_What to do_
Emit the exact text of every line from the line with "What shape and color is the object in front?" to the line with "[4 frames are shown]", both ends included. No other output is expected.

Data extracted from a collection
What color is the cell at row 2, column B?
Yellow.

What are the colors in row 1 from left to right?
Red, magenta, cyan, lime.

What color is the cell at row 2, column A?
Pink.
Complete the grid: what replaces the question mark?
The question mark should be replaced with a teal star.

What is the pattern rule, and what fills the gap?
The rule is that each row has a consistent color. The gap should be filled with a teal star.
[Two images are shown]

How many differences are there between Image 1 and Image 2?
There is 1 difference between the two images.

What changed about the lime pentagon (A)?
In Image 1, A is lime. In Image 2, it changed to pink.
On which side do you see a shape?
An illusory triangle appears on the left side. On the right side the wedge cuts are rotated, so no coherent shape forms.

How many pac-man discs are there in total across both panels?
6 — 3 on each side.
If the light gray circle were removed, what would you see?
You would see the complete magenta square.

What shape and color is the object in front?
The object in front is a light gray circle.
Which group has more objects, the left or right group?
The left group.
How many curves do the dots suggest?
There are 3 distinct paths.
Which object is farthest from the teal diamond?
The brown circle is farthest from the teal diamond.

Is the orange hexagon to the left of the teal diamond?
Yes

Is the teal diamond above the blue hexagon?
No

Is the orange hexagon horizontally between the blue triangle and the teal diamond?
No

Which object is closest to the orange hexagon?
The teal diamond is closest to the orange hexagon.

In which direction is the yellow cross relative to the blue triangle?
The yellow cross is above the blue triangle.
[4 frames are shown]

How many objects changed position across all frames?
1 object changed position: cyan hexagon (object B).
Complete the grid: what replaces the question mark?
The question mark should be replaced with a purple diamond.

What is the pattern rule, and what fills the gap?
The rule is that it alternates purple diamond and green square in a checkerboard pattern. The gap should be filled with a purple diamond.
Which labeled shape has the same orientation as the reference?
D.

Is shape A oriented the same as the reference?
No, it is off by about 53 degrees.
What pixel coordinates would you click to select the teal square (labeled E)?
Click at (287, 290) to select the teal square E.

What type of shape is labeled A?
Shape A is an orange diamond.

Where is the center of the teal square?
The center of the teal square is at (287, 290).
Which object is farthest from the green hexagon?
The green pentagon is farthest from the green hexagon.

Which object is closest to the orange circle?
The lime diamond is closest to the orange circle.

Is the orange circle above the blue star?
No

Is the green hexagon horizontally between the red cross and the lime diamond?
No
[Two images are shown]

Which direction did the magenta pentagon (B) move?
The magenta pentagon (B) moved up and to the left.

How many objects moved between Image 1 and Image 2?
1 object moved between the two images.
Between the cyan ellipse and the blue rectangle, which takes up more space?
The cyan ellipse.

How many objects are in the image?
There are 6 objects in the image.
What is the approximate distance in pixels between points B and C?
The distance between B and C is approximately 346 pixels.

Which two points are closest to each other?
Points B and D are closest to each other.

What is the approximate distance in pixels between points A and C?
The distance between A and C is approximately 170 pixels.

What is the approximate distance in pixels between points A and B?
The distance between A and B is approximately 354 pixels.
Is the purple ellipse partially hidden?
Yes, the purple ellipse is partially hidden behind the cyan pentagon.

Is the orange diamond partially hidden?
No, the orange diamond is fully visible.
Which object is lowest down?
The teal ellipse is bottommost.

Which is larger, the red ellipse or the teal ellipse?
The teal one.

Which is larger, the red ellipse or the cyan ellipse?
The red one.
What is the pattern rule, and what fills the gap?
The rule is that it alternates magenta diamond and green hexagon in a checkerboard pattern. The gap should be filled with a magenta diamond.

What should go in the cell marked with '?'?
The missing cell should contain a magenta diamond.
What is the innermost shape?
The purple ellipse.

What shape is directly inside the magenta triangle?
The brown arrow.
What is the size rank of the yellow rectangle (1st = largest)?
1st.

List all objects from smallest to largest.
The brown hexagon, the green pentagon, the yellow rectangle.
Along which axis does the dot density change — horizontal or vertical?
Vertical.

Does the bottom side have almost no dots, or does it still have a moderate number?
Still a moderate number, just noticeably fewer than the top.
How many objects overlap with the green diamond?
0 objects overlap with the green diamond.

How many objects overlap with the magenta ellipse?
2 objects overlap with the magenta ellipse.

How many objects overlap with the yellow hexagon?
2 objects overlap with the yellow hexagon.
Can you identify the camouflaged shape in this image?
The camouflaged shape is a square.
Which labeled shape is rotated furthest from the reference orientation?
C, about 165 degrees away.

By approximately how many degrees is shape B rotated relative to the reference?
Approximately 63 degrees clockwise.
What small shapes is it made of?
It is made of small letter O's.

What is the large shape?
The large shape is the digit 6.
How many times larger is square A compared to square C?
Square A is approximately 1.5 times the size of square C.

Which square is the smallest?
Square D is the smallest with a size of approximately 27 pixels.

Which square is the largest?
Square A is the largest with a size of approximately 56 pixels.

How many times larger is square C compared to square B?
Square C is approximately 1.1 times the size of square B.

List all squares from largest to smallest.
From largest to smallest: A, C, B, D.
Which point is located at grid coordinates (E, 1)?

_Exercise result_
What shape and color is the object in front?
The object in front is a light gray circle.
Which group has more objects, the left or right group?
The left group.
How many curves do the dots suggest?
There are 3 distinct paths.
Which object is farthest from the teal diamond?
The brown circle is farthest from the teal diamond.

Is the orange hexagon to the left of the teal diamond?
Yes

Is the teal diamond above the blue hexagon?
No

Is the orange hexagon horizontally between the blue triangle and the teal diamond?
No

Which object is closest to the orange hexagon?
The teal diamond is closest to the orange hexagon.

In which direction is the yellow cross relative to the blue triangle?
The yellow cross is above the blue triangle.
[4 frames are shown]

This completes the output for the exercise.